→ **WHAT NEEDS TO BE DONE**
Without any pictures, reproduce exactly the lines running from the line containing "What value does" through the end of the entries.

→ **INFORMATION SUPPLIED**
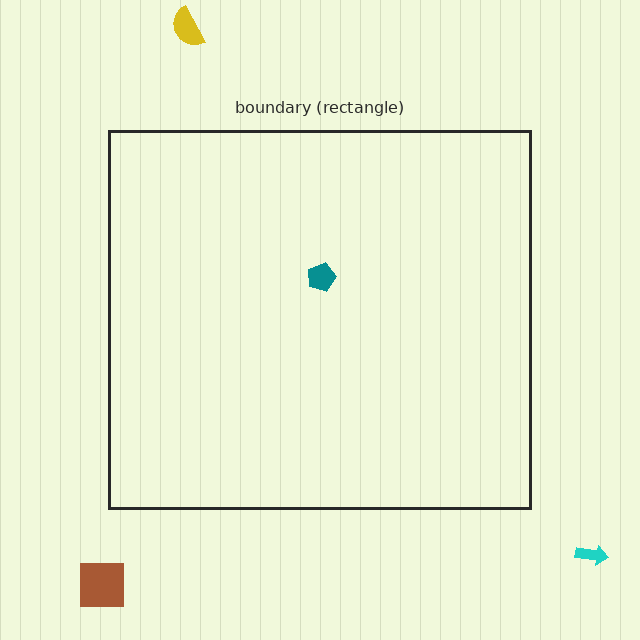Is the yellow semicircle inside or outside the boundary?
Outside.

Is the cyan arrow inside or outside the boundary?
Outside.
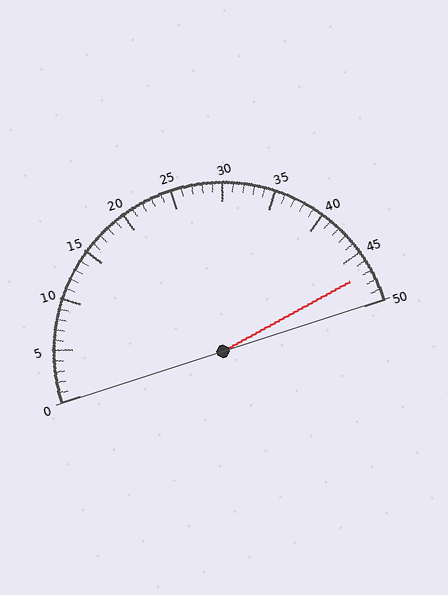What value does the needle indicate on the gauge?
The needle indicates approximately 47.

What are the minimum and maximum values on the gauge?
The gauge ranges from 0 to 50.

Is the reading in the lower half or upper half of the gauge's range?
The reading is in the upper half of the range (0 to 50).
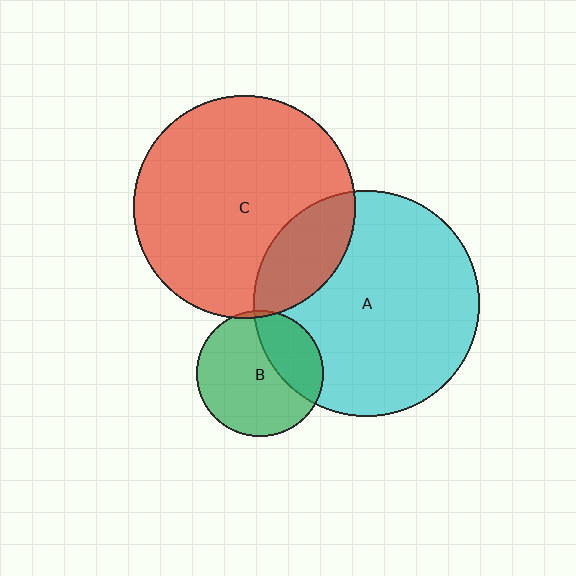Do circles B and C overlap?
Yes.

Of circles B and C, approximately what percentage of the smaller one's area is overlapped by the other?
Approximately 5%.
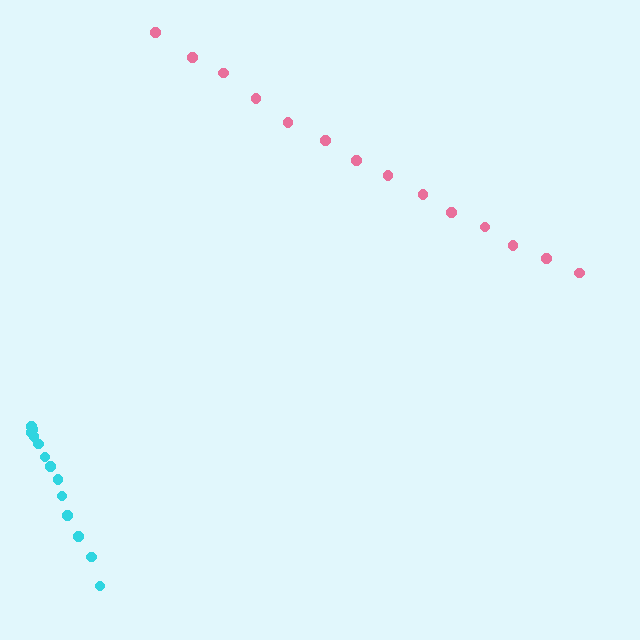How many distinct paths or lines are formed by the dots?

→ **OUTPUT BELOW**
What value does the needle indicate on the gauge?
The needle indicates approximately 47.

What are the minimum and maximum values on the gauge?
The gauge ranges from 0 to 50.

Is the reading in the lower half or upper half of the gauge's range?
The reading is in the upper half of the range (0 to 50).
Do circles B and C overlap?
Yes.

Of circles B and C, approximately what percentage of the smaller one's area is overlapped by the other?
Approximately 5%.
How many distinct paths or lines are formed by the dots?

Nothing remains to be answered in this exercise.